■ Recorded data:
Start of Block

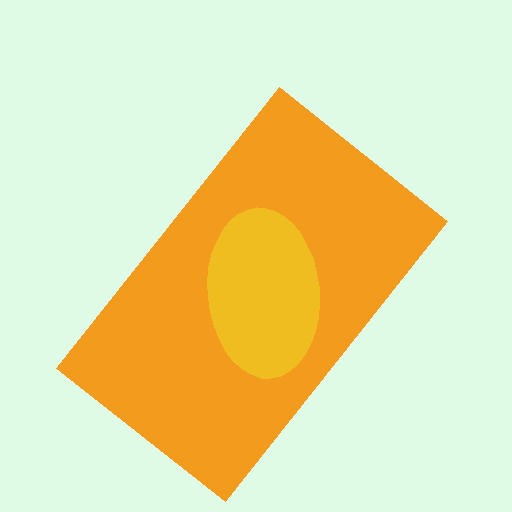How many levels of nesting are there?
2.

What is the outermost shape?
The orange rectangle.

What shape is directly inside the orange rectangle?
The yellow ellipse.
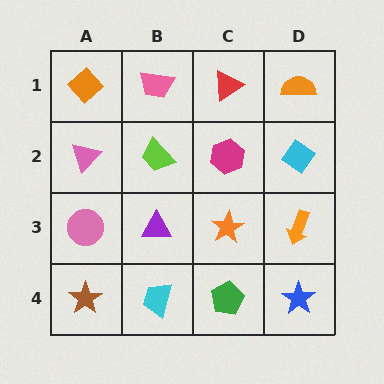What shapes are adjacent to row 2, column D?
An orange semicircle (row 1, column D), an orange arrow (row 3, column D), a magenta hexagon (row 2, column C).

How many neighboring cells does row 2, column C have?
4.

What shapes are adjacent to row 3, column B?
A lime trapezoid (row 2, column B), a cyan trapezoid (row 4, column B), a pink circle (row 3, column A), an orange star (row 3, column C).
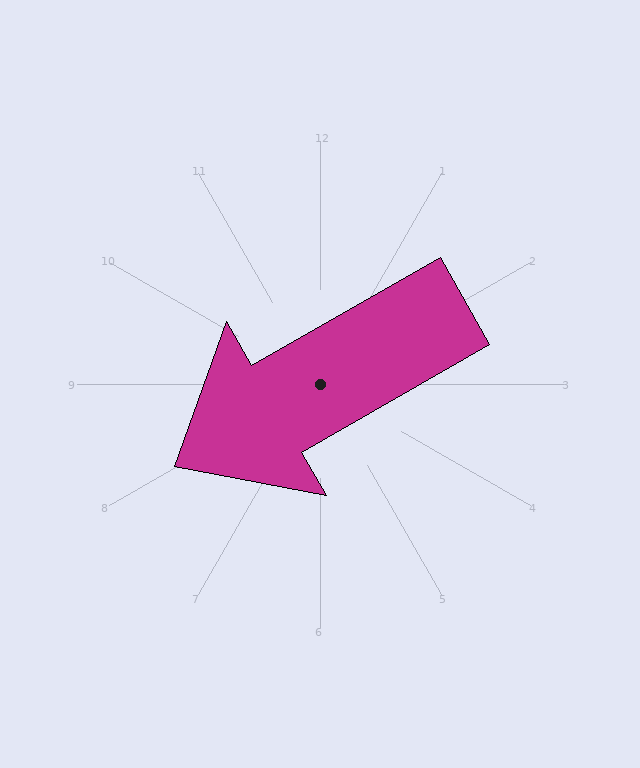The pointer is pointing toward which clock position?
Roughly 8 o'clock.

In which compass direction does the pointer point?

End of Block
Start of Block

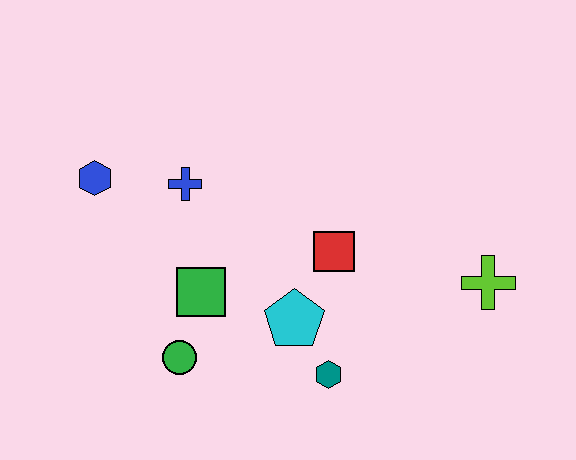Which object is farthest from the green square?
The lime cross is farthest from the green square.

End of Block

■ Instructions to follow:
Produce an exact reproduction of the listing above, limited to the lines starting at the line with "What shape is" and ending at the line with "In which compass", both kept, with every picture left out.

■ Written answer:
What shape is directly inside the orange rectangle?
The yellow ellipse.
What shapes are adjacent to row 2, column D?
An orange semicircle (row 1, column D), an orange arrow (row 3, column D), a magenta hexagon (row 2, column C).

How many neighboring cells does row 2, column C have?
4.

What shapes are adjacent to row 3, column B?
A lime trapezoid (row 2, column B), a cyan trapezoid (row 4, column B), a pink circle (row 3, column A), an orange star (row 3, column C).
The pointer is pointing toward which clock position?
Roughly 8 o'clock.

In which compass direction does the pointer point?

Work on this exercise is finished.